What this task involves
Every line of the material is to be quoted verbatim, minus the pictures.

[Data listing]
++++++

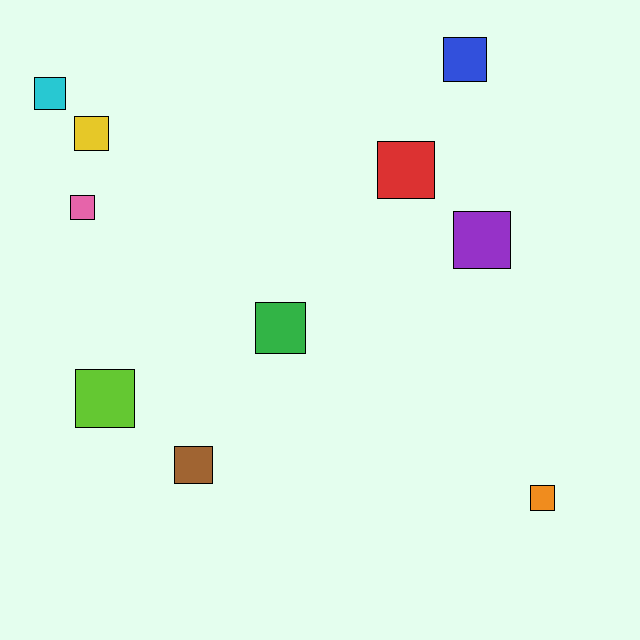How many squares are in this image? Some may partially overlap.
There are 10 squares.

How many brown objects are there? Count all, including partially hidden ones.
There is 1 brown object.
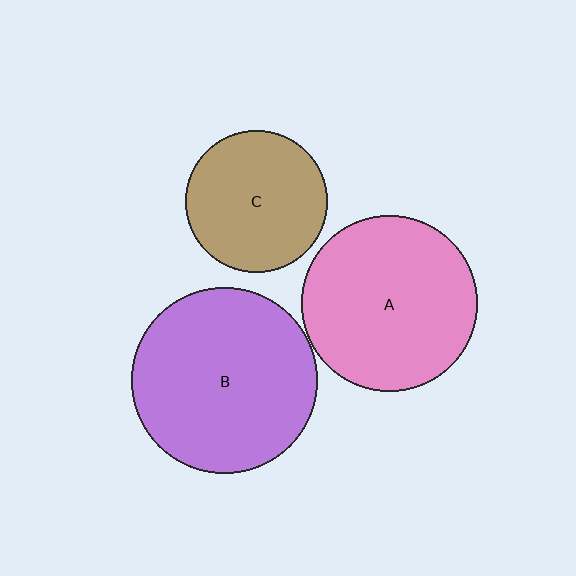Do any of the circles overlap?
No, none of the circles overlap.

++++++

Response to this task
How many squares are in this image? Some may partially overlap.
There are 10 squares.

How many brown objects are there? Count all, including partially hidden ones.
There is 1 brown object.
Do any of the circles overlap?
No, none of the circles overlap.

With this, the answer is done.